What the exercise asks:
First find the line with "If the black", then reproduce it and all following lines of the data to the end, exactly and with no pictures, adding nothing.

Exercise data:

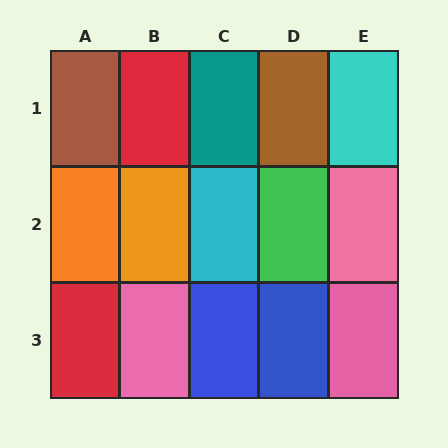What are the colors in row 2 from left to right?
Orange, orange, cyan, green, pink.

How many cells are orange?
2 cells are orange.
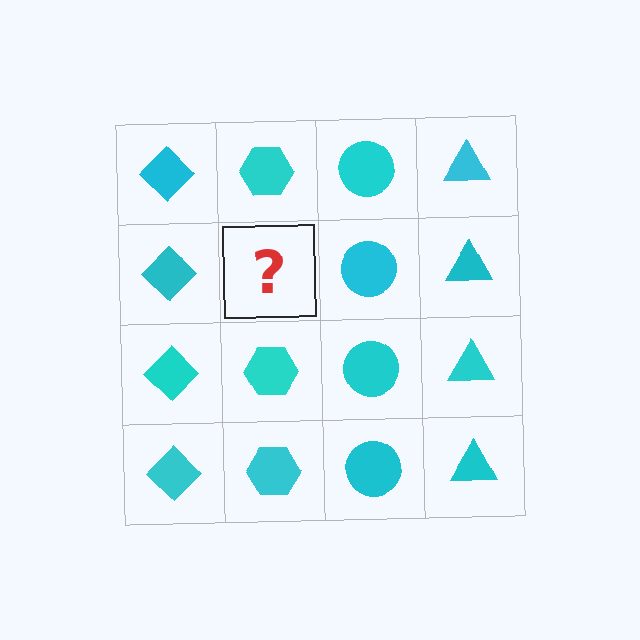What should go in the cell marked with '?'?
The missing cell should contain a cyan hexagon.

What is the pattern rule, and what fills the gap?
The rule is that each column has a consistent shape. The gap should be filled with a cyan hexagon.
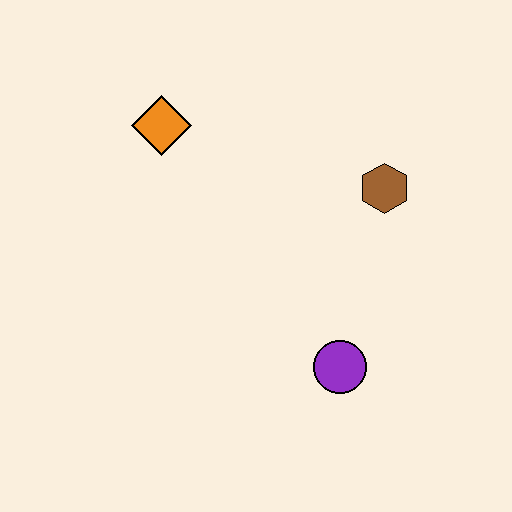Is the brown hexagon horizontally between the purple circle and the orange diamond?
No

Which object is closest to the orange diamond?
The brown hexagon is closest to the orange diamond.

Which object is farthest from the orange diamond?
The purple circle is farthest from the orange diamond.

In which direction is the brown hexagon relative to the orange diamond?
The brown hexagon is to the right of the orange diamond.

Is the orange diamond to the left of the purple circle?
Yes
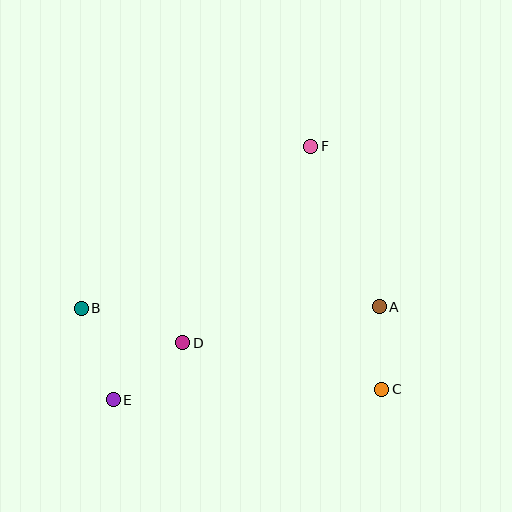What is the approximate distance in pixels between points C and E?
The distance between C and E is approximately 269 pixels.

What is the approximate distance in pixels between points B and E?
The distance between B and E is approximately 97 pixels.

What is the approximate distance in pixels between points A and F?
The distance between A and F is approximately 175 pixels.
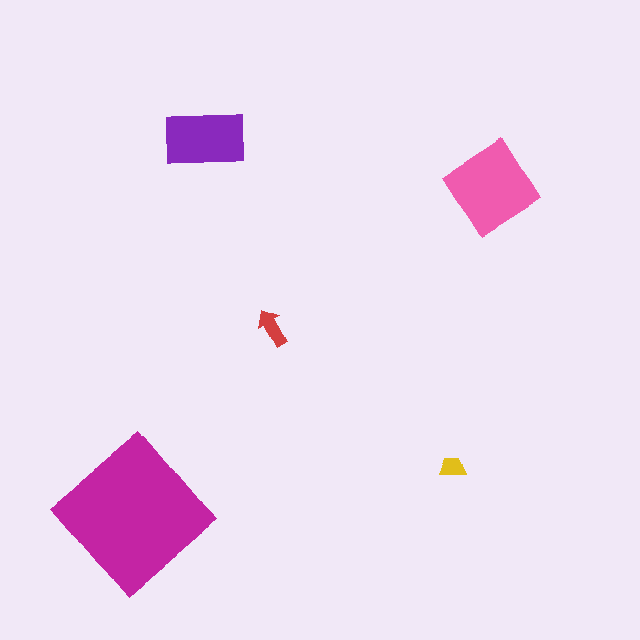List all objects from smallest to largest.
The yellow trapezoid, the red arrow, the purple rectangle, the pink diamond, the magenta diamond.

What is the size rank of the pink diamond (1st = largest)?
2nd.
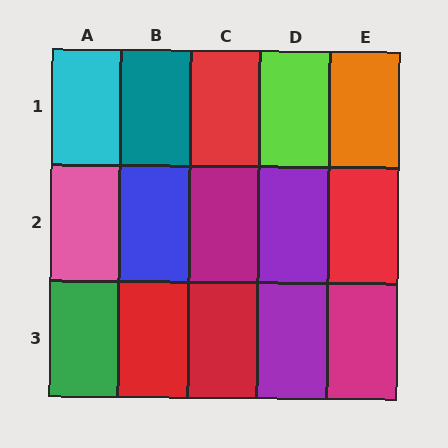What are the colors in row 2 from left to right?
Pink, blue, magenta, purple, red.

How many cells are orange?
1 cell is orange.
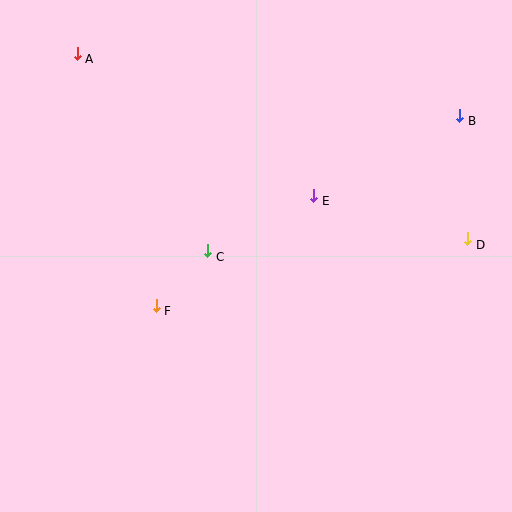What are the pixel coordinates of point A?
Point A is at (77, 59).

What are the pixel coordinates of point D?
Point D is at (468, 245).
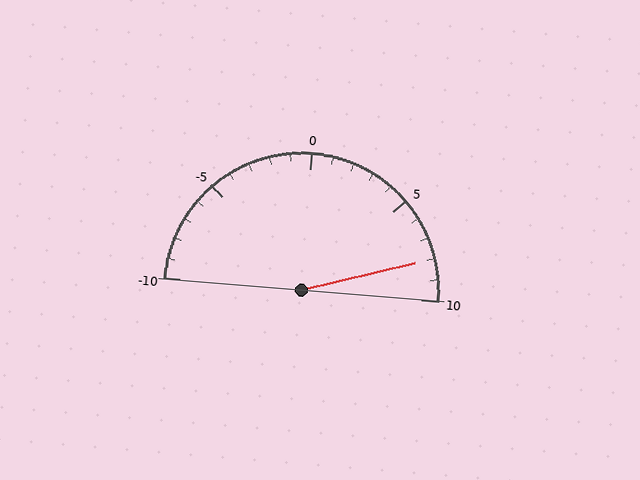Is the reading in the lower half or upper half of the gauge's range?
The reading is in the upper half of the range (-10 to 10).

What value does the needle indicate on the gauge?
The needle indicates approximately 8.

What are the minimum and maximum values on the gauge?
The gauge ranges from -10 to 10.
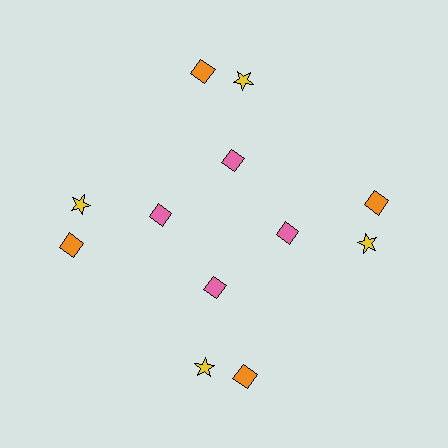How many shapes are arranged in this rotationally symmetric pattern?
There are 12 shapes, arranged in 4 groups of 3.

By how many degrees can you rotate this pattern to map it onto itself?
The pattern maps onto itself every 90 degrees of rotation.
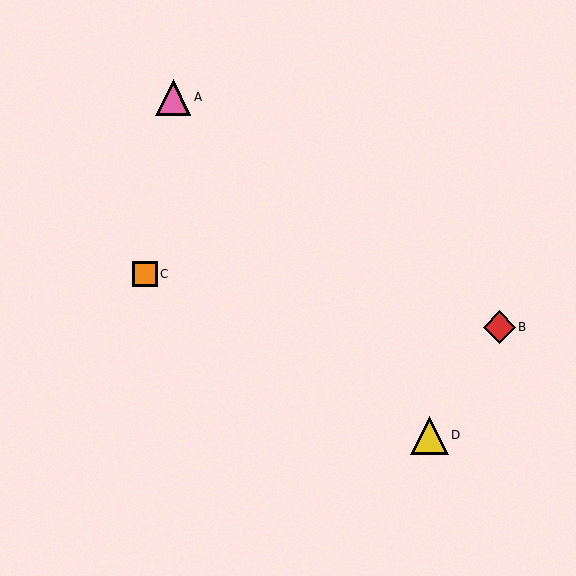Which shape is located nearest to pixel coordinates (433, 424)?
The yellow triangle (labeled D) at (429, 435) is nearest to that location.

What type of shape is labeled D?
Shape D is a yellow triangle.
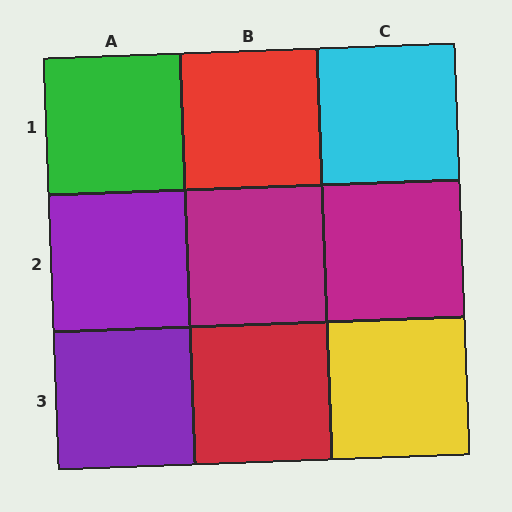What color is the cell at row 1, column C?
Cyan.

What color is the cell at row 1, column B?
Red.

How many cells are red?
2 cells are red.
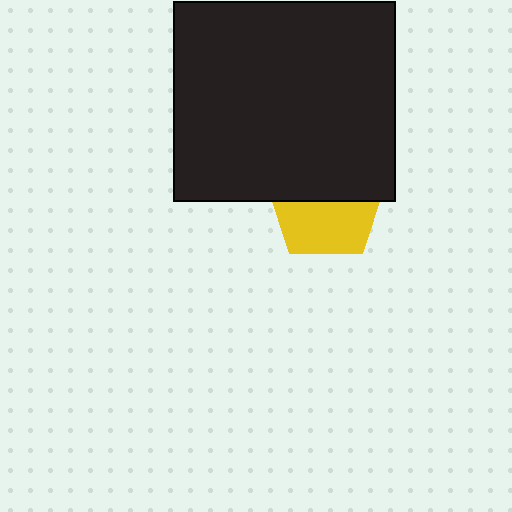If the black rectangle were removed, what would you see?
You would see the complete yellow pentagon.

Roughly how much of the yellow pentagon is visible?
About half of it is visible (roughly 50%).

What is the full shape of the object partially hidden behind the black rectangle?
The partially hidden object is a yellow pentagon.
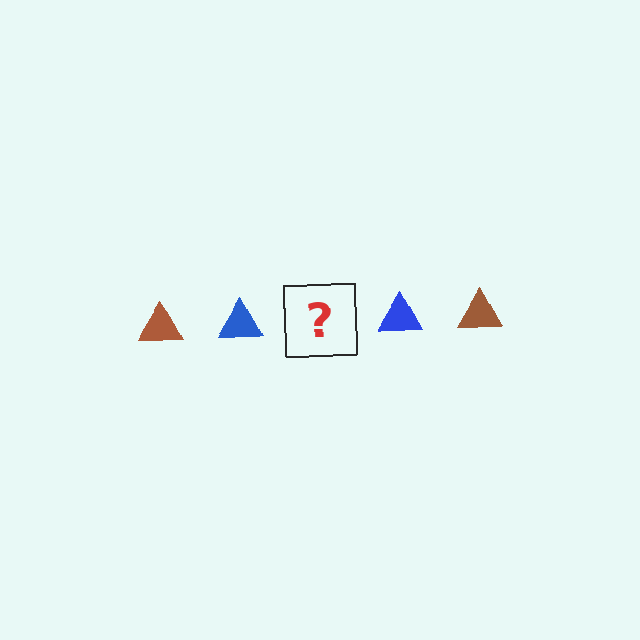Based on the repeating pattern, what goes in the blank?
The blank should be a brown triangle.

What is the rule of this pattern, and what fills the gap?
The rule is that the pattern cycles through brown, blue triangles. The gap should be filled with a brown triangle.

Task solution:
If the black rectangle were removed, what would you see?
You would see the complete yellow pentagon.

Roughly how much of the yellow pentagon is visible?
About half of it is visible (roughly 50%).

What is the full shape of the object partially hidden behind the black rectangle?
The partially hidden object is a yellow pentagon.
Based on the repeating pattern, what goes in the blank?
The blank should be a brown triangle.

What is the rule of this pattern, and what fills the gap?
The rule is that the pattern cycles through brown, blue triangles. The gap should be filled with a brown triangle.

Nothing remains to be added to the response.